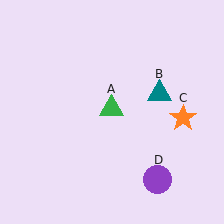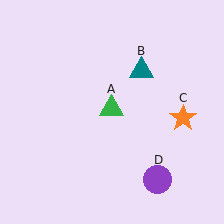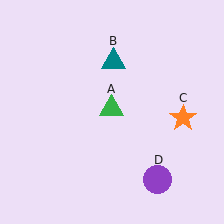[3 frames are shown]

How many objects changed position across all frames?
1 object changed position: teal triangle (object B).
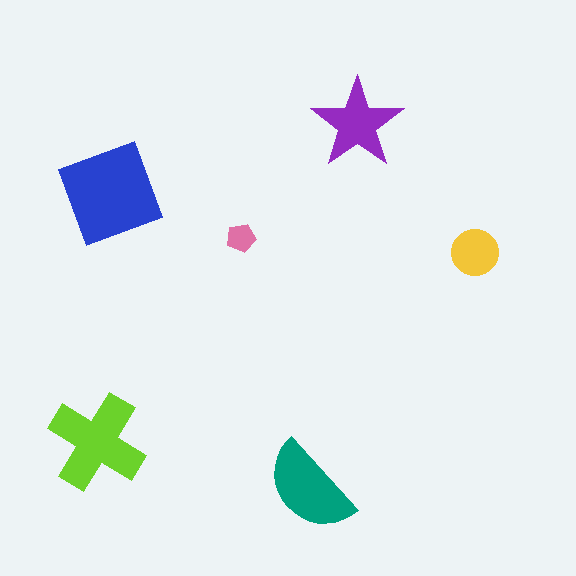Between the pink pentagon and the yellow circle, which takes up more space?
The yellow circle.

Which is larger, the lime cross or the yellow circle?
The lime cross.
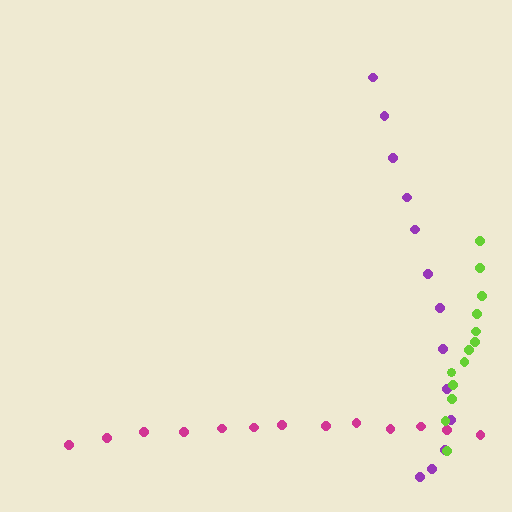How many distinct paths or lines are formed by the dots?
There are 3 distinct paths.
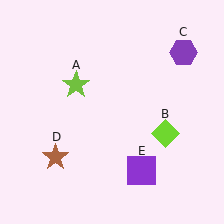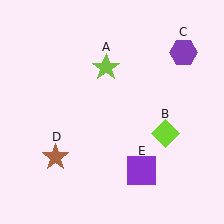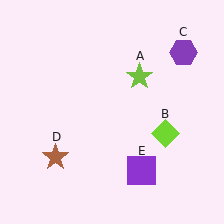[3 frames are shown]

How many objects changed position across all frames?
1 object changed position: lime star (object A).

= = = = = = =

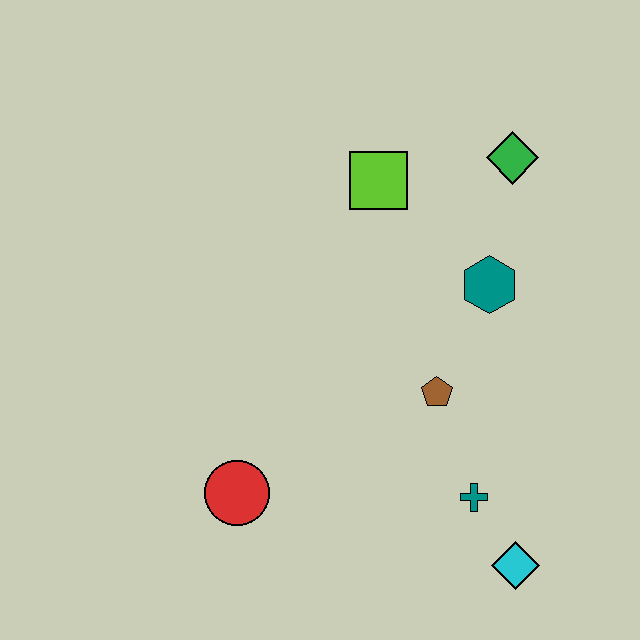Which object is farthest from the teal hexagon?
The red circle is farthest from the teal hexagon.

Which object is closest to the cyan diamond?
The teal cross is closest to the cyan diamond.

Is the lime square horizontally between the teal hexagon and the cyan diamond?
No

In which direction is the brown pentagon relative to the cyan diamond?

= = = = = = =

Extract exactly the run of lines beginning at the line with "Is the lime" and ending at the line with "In which direction", including both ends and nothing beyond them.

### [Written solution]
Is the lime square horizontally between the teal hexagon and the cyan diamond?
No

In which direction is the brown pentagon relative to the cyan diamond?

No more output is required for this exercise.